### What is required
Copy exactly the stretch of lines from the one holding "Complete the grid: what" through the last line of the data below, inclusive. Leave out pictures.

Questions about shape properties
START
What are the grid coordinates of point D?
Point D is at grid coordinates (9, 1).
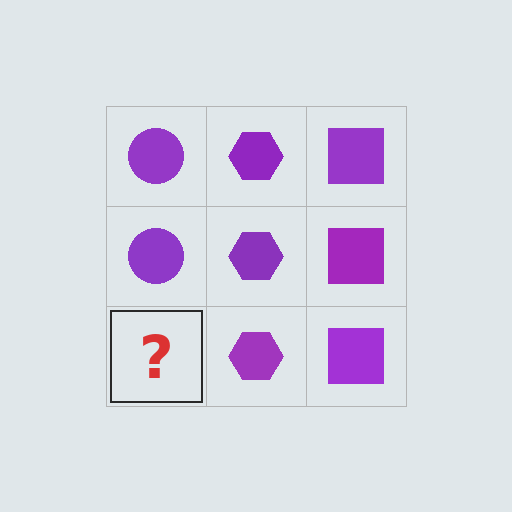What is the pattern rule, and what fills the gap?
The rule is that each column has a consistent shape. The gap should be filled with a purple circle.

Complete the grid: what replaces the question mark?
The question mark should be replaced with a purple circle.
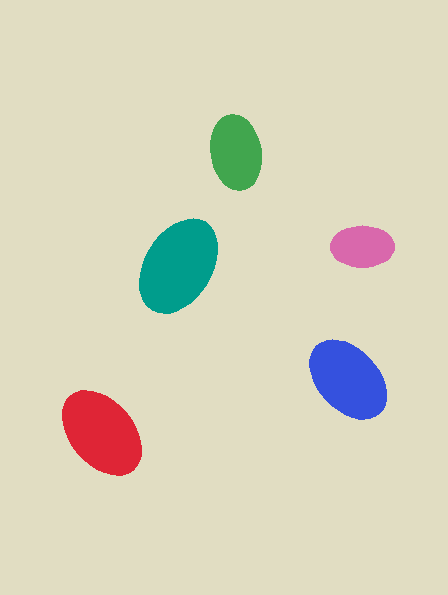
END
### Answer to this exercise
Complete the grid: what replaces the question mark?
The question mark should be replaced with a purple circle.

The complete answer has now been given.